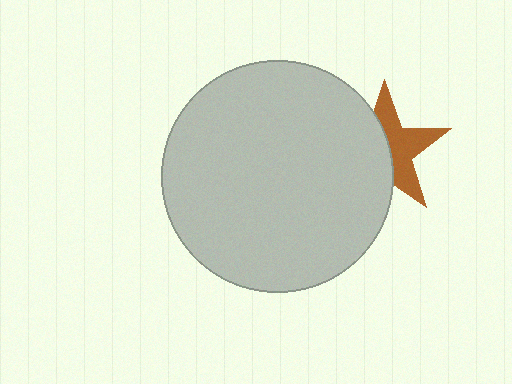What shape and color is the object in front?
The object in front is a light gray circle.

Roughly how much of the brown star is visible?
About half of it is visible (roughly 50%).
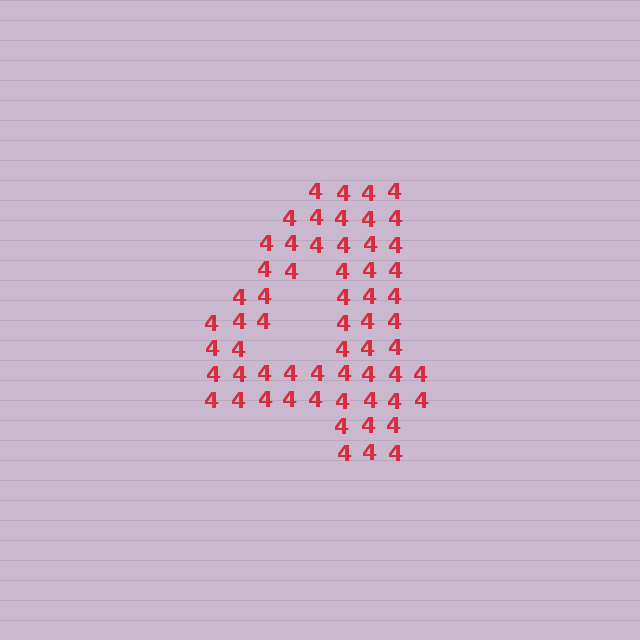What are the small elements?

▶ _What to work on_
Repeat exactly the lines from the one holding "Roughly how much" through the last line of the entries, both included; the pictures do not belong in the copy.

▶ _Exercise solution_
Roughly how much of the brown star is visible?
About half of it is visible (roughly 50%).
What are the small elements?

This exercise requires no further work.